Pictures are not part of the answer. Return the lines from the one containing "What shape is" through the end of the data, both included, exactly as they appear.

--- Records provided ---

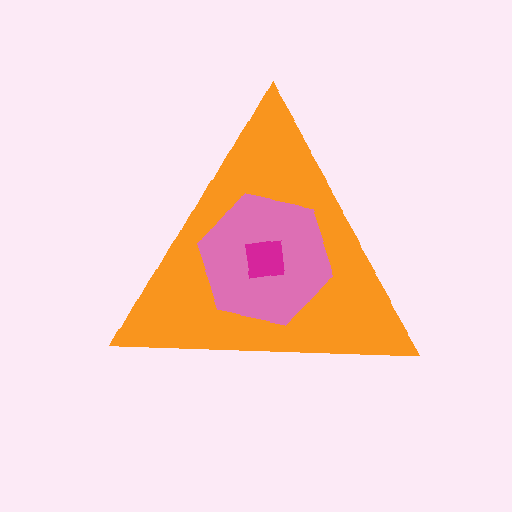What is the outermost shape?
The orange triangle.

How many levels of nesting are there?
3.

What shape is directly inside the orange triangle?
The pink hexagon.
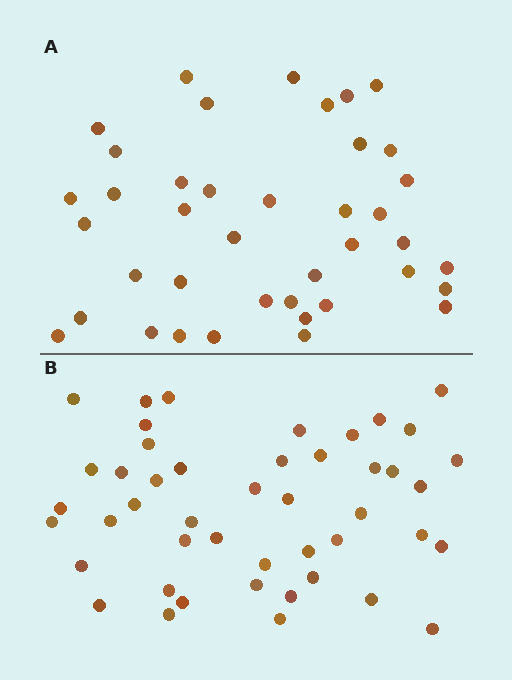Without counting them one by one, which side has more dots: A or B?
Region B (the bottom region) has more dots.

---

**Answer to this problem**
What shape is directly inside the orange triangle?
The pink hexagon.
Without counting them one by one, which side has more dots: A or B?
Region B (the bottom region) has more dots.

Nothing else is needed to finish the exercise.